EXERCISE PROMPT —
The lines to return are those below that contain the word "shown".

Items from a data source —

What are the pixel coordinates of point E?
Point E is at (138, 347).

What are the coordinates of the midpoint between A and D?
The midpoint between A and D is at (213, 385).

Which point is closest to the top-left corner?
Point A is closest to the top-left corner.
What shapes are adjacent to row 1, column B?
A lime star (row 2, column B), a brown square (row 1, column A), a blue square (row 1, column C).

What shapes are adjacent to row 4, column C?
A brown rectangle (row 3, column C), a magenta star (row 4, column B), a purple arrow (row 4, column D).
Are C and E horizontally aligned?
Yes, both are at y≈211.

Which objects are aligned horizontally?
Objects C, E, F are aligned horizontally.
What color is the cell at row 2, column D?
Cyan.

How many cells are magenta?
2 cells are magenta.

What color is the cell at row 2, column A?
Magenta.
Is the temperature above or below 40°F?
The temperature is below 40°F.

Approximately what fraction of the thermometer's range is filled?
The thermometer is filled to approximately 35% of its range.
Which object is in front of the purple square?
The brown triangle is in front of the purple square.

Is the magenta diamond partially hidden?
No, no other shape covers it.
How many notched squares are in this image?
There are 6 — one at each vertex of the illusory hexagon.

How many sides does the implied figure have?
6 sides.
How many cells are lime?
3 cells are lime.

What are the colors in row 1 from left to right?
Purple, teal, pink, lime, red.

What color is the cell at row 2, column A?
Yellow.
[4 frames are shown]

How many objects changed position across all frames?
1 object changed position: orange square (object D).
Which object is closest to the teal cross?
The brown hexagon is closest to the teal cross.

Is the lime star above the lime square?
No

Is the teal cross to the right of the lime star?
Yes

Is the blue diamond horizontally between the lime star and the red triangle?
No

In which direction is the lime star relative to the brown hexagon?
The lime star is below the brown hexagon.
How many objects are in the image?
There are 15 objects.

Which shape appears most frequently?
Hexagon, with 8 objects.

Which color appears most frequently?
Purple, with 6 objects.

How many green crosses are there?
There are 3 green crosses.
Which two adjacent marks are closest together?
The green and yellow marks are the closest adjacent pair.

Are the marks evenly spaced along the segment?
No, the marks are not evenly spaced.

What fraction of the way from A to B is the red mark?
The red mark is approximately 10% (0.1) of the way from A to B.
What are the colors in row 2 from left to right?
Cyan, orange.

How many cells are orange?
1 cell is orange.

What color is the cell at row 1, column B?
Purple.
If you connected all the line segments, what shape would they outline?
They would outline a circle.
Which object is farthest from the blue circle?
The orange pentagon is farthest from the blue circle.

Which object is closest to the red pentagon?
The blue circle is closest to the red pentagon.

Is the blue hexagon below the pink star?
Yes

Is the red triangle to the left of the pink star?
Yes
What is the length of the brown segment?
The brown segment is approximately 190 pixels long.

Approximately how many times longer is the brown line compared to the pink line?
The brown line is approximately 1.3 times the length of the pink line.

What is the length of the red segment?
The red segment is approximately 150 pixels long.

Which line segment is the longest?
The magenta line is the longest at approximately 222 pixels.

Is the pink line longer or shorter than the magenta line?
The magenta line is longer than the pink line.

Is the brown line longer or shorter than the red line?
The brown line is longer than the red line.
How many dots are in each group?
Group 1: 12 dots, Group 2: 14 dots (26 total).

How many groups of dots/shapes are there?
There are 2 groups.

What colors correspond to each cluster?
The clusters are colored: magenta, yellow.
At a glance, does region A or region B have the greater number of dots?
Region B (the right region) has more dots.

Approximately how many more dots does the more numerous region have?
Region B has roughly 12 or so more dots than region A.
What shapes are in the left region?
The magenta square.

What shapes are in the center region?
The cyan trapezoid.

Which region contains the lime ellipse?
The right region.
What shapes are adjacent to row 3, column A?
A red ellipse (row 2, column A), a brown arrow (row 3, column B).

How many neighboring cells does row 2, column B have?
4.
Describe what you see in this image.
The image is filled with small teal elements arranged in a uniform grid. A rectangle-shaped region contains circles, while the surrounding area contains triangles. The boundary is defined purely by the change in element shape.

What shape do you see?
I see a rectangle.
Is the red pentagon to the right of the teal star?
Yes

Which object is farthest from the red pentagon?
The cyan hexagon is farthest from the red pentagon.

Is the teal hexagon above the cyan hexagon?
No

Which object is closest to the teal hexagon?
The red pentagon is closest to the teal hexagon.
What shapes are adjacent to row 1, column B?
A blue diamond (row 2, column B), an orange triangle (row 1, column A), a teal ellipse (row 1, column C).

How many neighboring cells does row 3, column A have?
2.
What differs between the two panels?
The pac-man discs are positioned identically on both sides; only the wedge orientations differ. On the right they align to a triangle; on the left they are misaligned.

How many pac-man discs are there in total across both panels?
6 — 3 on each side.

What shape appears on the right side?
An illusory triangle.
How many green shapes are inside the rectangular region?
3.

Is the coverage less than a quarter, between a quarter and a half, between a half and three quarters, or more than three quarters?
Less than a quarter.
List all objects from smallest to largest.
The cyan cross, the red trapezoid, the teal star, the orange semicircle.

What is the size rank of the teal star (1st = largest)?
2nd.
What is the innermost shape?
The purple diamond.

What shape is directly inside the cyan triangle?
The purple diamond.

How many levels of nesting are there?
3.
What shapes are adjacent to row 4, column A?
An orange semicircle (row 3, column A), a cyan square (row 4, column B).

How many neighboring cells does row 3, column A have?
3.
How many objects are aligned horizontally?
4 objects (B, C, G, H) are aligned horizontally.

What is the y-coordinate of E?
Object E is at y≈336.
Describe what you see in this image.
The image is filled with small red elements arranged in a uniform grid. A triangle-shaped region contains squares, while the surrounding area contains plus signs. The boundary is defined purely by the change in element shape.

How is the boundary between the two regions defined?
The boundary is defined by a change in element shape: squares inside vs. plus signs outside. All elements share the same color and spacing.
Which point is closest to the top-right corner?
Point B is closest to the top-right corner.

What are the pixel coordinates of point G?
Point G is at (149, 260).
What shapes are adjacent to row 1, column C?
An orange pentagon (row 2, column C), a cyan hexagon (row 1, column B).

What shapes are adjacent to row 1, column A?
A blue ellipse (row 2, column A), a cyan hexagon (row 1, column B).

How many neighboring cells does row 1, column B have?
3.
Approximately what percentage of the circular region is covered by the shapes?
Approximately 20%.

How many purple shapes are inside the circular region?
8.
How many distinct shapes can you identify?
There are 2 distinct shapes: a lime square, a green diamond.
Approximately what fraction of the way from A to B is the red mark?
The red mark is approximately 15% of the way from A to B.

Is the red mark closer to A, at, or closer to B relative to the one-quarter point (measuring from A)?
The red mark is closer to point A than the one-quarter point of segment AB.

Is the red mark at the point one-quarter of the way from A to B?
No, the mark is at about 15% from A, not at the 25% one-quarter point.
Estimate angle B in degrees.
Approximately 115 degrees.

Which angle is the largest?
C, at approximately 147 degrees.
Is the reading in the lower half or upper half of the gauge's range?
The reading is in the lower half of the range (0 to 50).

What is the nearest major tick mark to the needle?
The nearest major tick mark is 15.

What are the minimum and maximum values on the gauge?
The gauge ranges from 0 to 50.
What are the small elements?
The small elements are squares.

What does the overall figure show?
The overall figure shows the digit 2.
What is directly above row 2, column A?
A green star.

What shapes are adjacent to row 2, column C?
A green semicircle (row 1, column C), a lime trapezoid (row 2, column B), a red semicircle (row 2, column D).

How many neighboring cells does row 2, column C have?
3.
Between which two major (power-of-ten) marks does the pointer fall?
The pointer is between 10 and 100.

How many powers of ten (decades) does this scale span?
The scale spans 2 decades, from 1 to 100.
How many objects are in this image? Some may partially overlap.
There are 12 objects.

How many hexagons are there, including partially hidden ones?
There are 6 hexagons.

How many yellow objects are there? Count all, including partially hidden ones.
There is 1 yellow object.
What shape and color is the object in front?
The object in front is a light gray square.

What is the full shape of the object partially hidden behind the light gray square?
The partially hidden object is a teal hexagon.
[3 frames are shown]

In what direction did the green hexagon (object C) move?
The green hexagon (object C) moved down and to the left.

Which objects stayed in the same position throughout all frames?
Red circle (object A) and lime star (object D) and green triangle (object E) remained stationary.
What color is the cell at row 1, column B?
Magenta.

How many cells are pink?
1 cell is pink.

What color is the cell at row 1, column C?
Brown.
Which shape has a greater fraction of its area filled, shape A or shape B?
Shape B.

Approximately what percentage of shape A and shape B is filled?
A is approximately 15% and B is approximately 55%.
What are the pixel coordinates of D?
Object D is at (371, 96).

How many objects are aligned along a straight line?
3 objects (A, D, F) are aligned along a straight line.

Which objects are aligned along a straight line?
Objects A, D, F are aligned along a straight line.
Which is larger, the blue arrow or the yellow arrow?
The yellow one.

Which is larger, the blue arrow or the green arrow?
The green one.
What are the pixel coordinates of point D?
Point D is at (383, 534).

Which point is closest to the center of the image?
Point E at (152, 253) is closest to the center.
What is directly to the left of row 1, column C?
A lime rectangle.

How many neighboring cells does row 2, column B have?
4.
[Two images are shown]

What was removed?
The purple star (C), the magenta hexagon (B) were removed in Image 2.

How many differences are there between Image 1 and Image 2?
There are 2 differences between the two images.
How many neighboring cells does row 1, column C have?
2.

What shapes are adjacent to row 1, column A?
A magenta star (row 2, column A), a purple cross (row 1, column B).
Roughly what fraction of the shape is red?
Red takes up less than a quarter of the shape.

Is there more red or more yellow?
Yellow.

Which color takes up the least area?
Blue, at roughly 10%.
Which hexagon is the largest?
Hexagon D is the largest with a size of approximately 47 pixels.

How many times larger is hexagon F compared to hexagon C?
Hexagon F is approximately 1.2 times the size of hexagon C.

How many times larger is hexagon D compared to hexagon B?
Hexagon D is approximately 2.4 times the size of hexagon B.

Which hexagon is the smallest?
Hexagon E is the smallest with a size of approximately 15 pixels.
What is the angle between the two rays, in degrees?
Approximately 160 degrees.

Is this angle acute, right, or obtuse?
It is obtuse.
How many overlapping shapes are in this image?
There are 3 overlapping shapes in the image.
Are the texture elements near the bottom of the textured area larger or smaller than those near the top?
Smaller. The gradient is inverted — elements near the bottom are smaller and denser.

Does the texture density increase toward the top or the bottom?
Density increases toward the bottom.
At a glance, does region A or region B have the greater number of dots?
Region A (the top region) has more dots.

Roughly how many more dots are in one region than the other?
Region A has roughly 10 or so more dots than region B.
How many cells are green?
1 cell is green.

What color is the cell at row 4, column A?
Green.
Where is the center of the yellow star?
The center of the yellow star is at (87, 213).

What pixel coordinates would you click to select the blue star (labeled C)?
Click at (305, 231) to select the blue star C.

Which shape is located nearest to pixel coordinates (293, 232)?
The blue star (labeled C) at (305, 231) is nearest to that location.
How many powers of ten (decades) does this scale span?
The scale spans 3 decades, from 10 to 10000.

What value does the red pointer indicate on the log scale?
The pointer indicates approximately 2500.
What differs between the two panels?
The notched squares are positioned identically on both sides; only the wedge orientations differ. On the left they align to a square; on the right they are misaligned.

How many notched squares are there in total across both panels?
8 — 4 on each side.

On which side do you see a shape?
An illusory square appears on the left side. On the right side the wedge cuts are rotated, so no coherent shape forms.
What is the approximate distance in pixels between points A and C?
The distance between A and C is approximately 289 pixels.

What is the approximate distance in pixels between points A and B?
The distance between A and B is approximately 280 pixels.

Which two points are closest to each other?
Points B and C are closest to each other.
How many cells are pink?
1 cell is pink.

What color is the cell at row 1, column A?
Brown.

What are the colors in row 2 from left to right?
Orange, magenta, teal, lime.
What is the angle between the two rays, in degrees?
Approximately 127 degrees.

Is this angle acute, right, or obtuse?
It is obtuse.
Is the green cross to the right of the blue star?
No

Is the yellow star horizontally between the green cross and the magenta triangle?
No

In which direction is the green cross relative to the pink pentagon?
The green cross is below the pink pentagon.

RESPONSE FOR THIS EXERCISE —
[4 frames are shown]
[3 frames are shown]
[Two images are shown]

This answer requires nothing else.